EXERCISE: Starting with the line that contains "What fraction of", return every line through the end of the listing below exactly as written. Omit the pictures.

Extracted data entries
## Begin
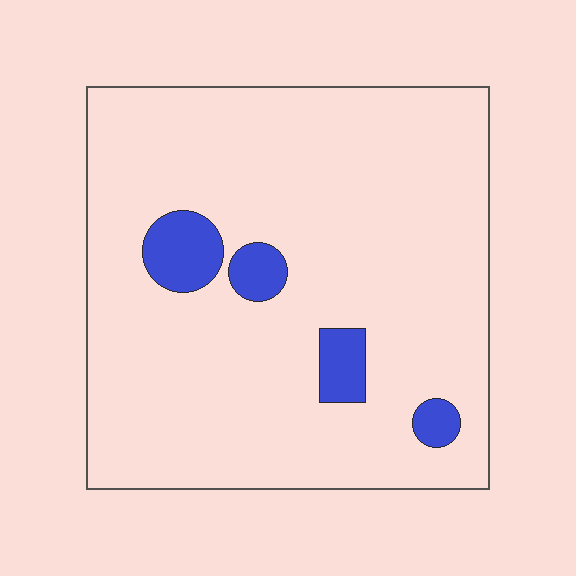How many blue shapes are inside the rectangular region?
4.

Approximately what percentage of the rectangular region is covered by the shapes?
Approximately 10%.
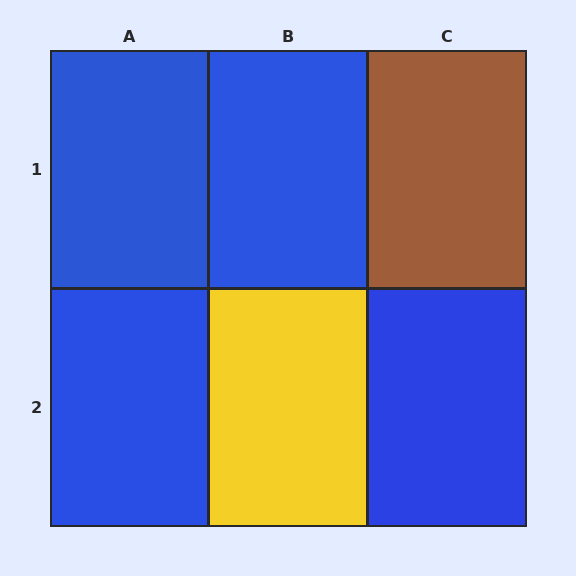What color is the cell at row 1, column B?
Blue.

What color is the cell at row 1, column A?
Blue.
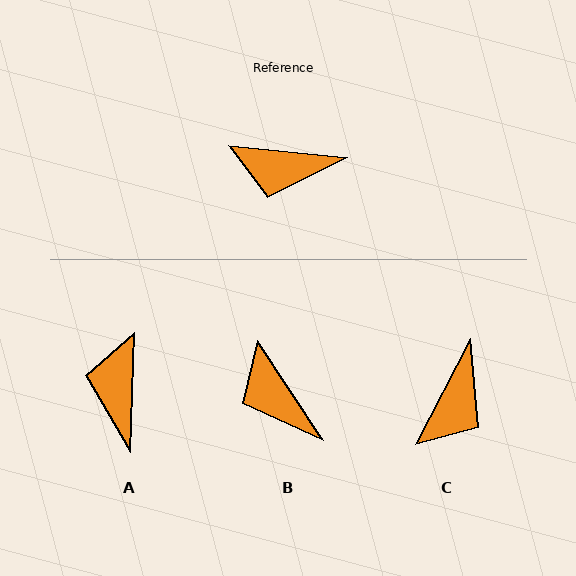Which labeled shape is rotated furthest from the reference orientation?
A, about 86 degrees away.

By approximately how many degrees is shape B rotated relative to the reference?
Approximately 51 degrees clockwise.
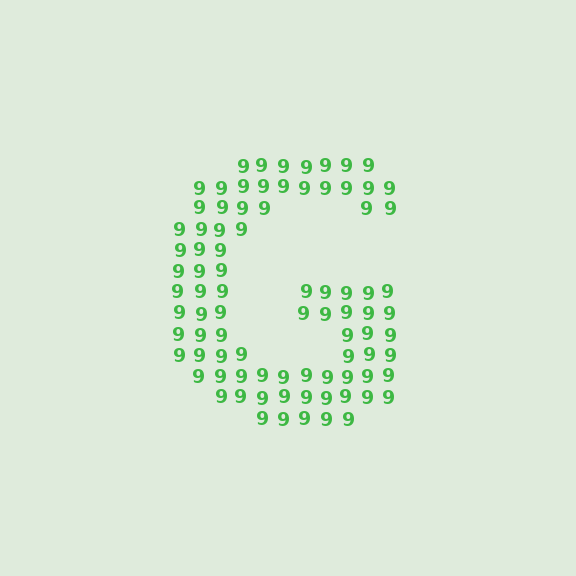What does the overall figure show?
The overall figure shows the letter G.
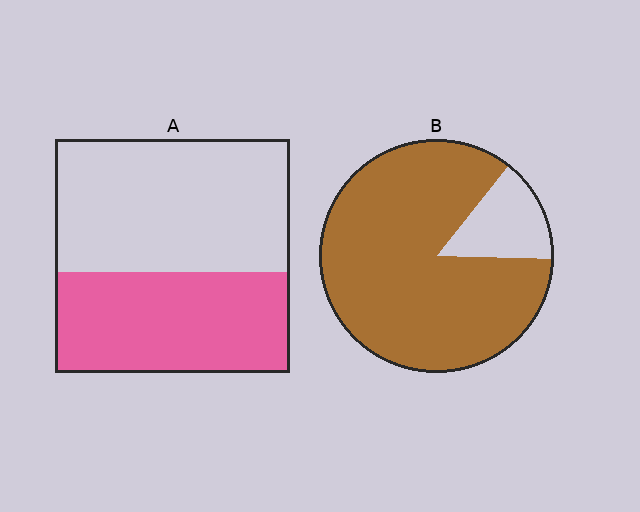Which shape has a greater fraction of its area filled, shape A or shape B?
Shape B.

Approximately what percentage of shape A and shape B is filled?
A is approximately 45% and B is approximately 85%.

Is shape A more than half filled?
No.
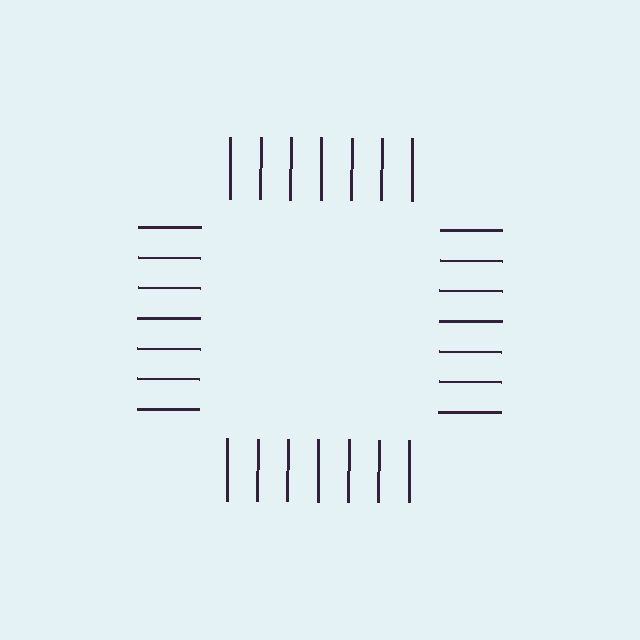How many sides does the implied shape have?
4 sides — the line-ends trace a square.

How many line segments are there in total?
28 — 7 along each of the 4 edges.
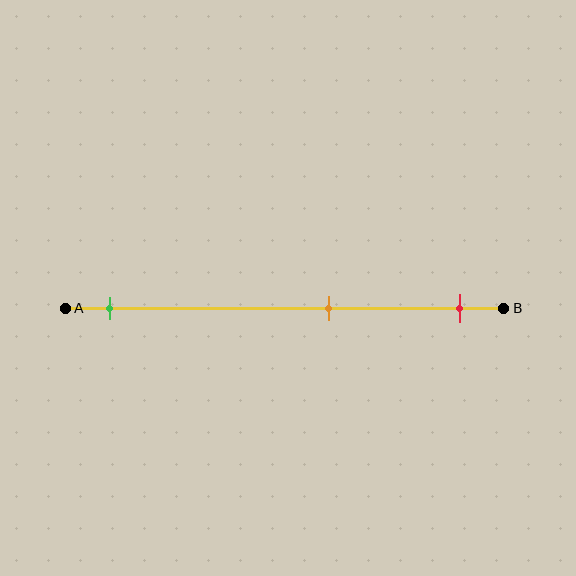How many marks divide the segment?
There are 3 marks dividing the segment.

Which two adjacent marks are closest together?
The orange and red marks are the closest adjacent pair.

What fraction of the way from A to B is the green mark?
The green mark is approximately 10% (0.1) of the way from A to B.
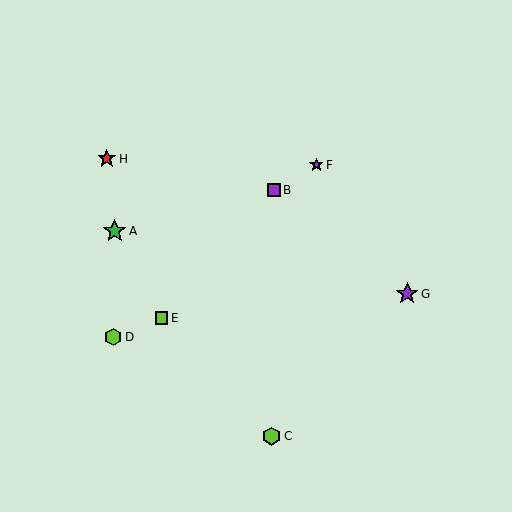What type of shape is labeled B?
Shape B is a purple square.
## End
ANSWER BELOW:
What fraction of the way from A to B is the green mark?
The green mark is approximately 10% (0.1) of the way from A to B.
What type of shape is labeled B?
Shape B is a purple square.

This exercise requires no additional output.